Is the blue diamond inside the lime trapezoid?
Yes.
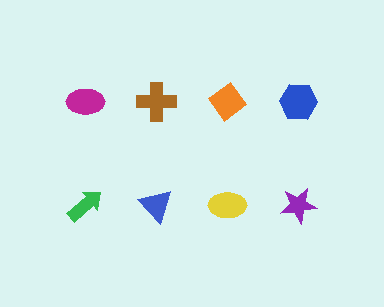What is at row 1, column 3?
An orange diamond.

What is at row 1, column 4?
A blue hexagon.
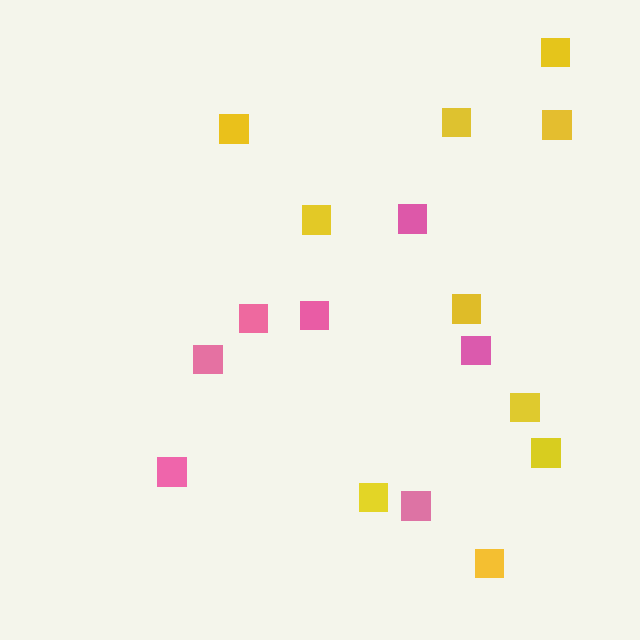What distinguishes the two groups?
There are 2 groups: one group of pink squares (7) and one group of yellow squares (10).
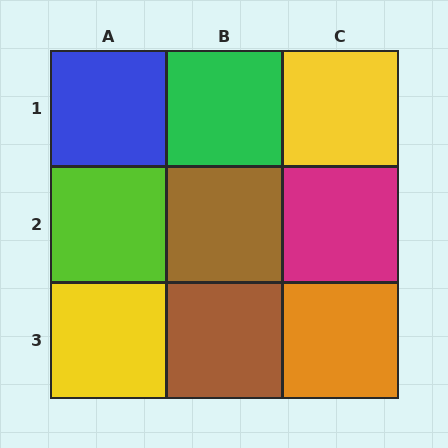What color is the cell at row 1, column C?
Yellow.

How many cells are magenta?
1 cell is magenta.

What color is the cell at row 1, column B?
Green.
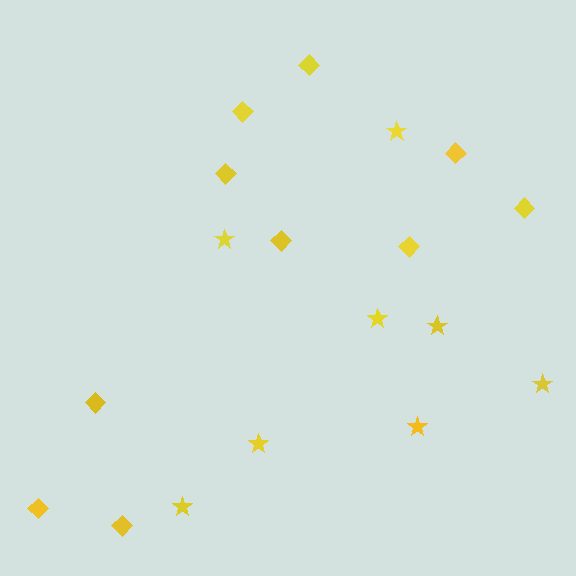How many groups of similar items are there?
There are 2 groups: one group of diamonds (10) and one group of stars (8).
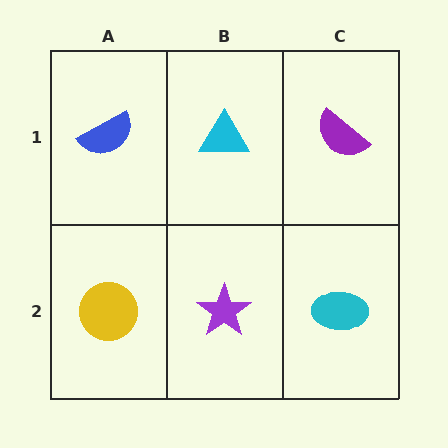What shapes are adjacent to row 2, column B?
A cyan triangle (row 1, column B), a yellow circle (row 2, column A), a cyan ellipse (row 2, column C).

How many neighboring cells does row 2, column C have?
2.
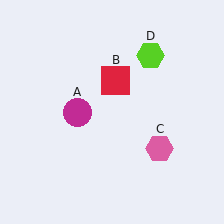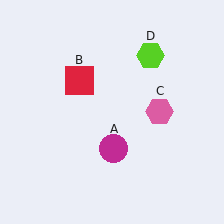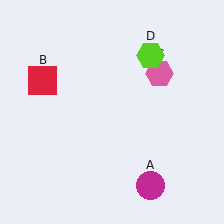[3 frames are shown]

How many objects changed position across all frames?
3 objects changed position: magenta circle (object A), red square (object B), pink hexagon (object C).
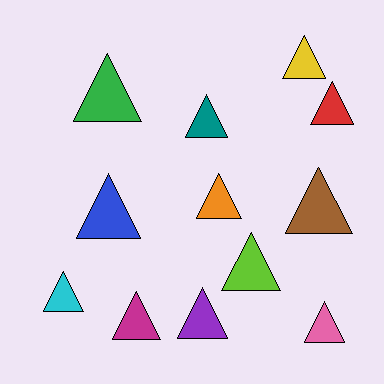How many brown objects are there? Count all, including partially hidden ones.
There is 1 brown object.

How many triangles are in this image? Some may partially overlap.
There are 12 triangles.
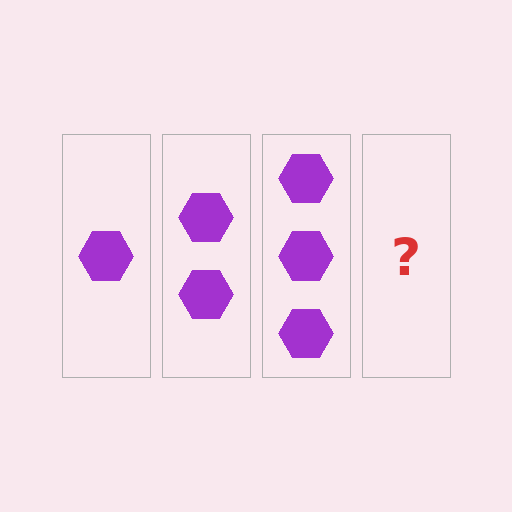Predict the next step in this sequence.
The next step is 4 hexagons.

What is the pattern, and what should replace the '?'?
The pattern is that each step adds one more hexagon. The '?' should be 4 hexagons.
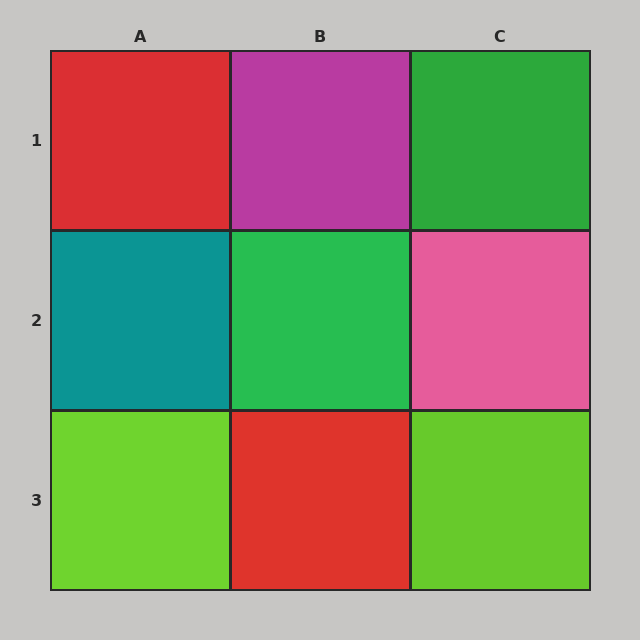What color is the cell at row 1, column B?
Magenta.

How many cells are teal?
1 cell is teal.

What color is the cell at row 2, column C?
Pink.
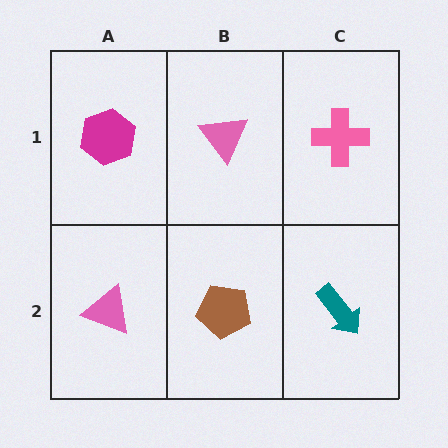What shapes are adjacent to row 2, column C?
A pink cross (row 1, column C), a brown pentagon (row 2, column B).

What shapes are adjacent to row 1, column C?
A teal arrow (row 2, column C), a pink triangle (row 1, column B).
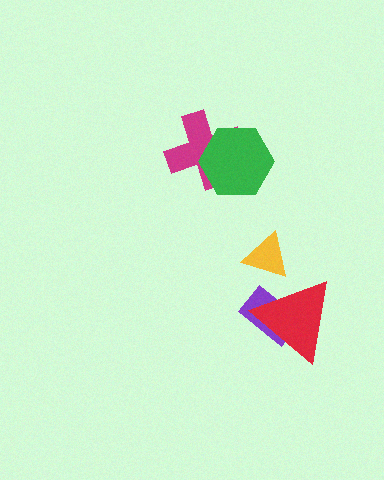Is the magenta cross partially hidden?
Yes, it is partially covered by another shape.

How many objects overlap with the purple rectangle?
1 object overlaps with the purple rectangle.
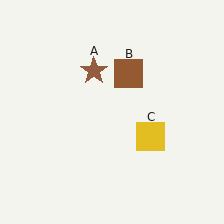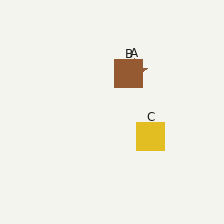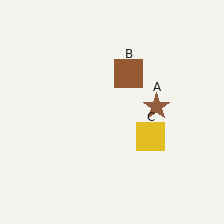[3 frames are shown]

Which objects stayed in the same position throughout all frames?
Brown square (object B) and yellow square (object C) remained stationary.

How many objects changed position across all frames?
1 object changed position: brown star (object A).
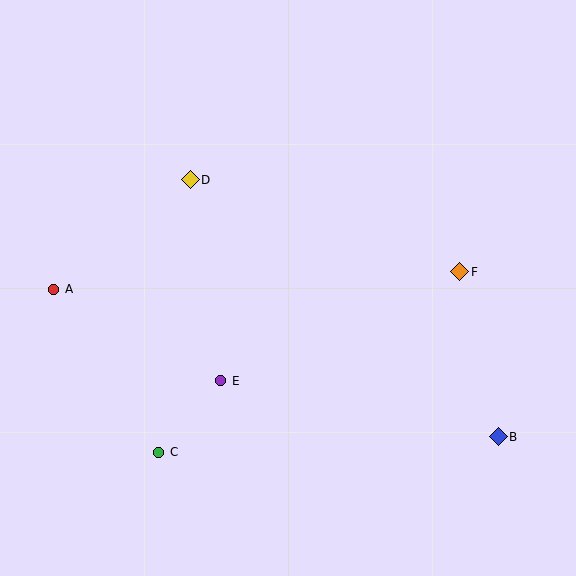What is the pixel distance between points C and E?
The distance between C and E is 95 pixels.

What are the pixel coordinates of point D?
Point D is at (190, 180).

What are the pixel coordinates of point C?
Point C is at (159, 452).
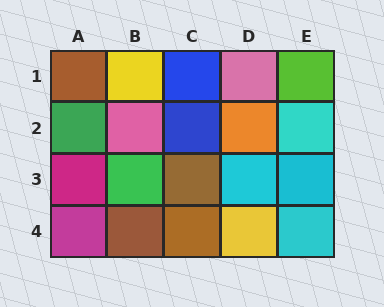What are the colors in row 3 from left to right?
Magenta, green, brown, cyan, cyan.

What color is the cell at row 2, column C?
Blue.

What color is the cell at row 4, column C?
Brown.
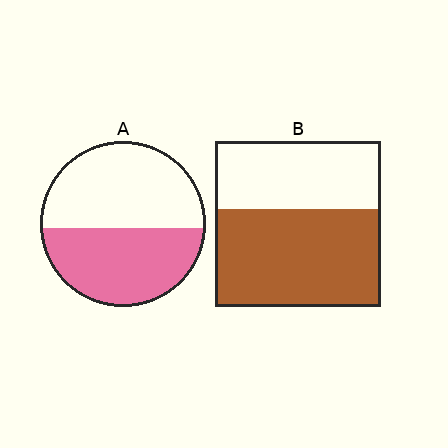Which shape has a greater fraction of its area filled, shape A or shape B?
Shape B.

□ □ □

What the exercise asks
What you return should be the whole listing, word for word, without its pictures.

Solution for this task
Is the blue diamond inside the lime trapezoid?
Yes.
What is at row 1, column 3?
An orange diamond.

What is at row 1, column 4?
A blue hexagon.
What distinguishes the two groups?
There are 2 groups: one group of pink squares (7) and one group of yellow squares (10).
What color is the cell at row 1, column C?
Yellow.

How many cells are magenta?
1 cell is magenta.

What color is the cell at row 1, column B?
Green.
How many groups of similar items are there?
There are 2 groups: one group of diamonds (10) and one group of stars (8).
What shapes are adjacent to row 2, column B?
A cyan triangle (row 1, column B), a yellow circle (row 2, column A), a cyan ellipse (row 2, column C).

How many neighboring cells does row 2, column C have?
2.
[3 frames are shown]

How many objects changed position across all frames?
3 objects changed position: magenta circle (object A), red square (object B), pink hexagon (object C).
How many brown objects are there? Count all, including partially hidden ones.
There is 1 brown object.

How many triangles are in this image? Some may partially overlap.
There are 12 triangles.
Predict the next step in this sequence.
The next step is 4 hexagons.

What is the pattern, and what should replace the '?'?
The pattern is that each step adds one more hexagon. The '?' should be 4 hexagons.
What color is the cell at row 1, column B?
Magenta.

How many cells are teal?
1 cell is teal.

What color is the cell at row 2, column C?
Pink.
What shapes are adjacent to row 2, column C?
A pink cross (row 1, column C), a brown pentagon (row 2, column B).

What shapes are adjacent to row 1, column C?
A teal arrow (row 2, column C), a pink triangle (row 1, column B).
Is the magenta cross partially hidden?
Yes, it is partially covered by another shape.

How many objects overlap with the purple rectangle?
1 object overlaps with the purple rectangle.
[3 frames are shown]

Which objects stayed in the same position throughout all frames?
Brown square (object B) and yellow square (object C) remained stationary.

How many objects changed position across all frames?
1 object changed position: brown star (object A).
What is the pixel distance between points C and E?
The distance between C and E is 95 pixels.

What are the pixel coordinates of point D?
Point D is at (190, 180).

What are the pixel coordinates of point C?
Point C is at (159, 452).
What are the colors in row 3 from left to right?
Magenta, green, brown, cyan, cyan.

What color is the cell at row 2, column C?
Blue.

What color is the cell at row 4, column C?
Brown.
Which shape has a greater fraction of its area filled, shape A or shape B?
Shape B.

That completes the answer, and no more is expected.